■ **PROVIDED DATA**:
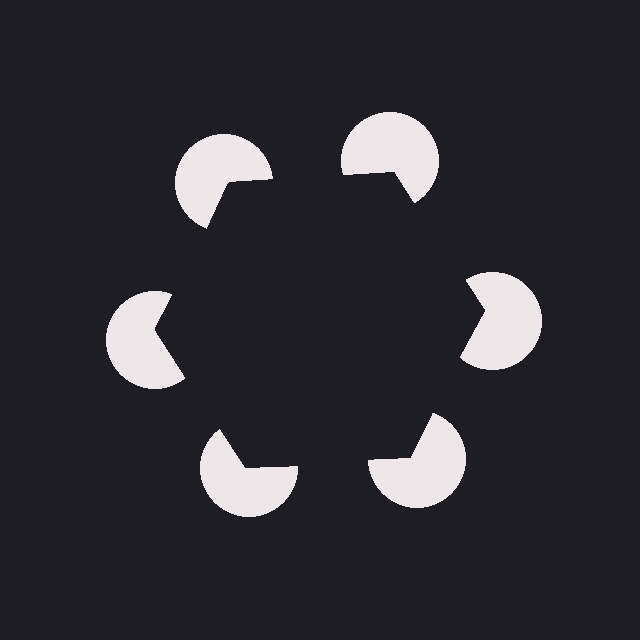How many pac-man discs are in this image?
There are 6 — one at each vertex of the illusory hexagon.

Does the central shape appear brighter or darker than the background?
It typically appears slightly darker than the background, even though no actual brightness change is drawn.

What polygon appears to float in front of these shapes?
An illusory hexagon — its edges are inferred from the aligned wedge cuts in the pac-man discs, not physically drawn.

■ **WHAT NEEDS TO BE DONE**: Quote every line of the records above exactly; no picture is to be copied.

■ **TASK RESPONSE**:
How many pac-man discs are in this image?
There are 6 — one at each vertex of the illusory hexagon.

Does the central shape appear brighter or darker than the background?
It typically appears slightly darker than the background, even though no actual brightness change is drawn.

What polygon appears to float in front of these shapes?
An illusory hexagon — its edges are inferred from the aligned wedge cuts in the pac-man discs, not physically drawn.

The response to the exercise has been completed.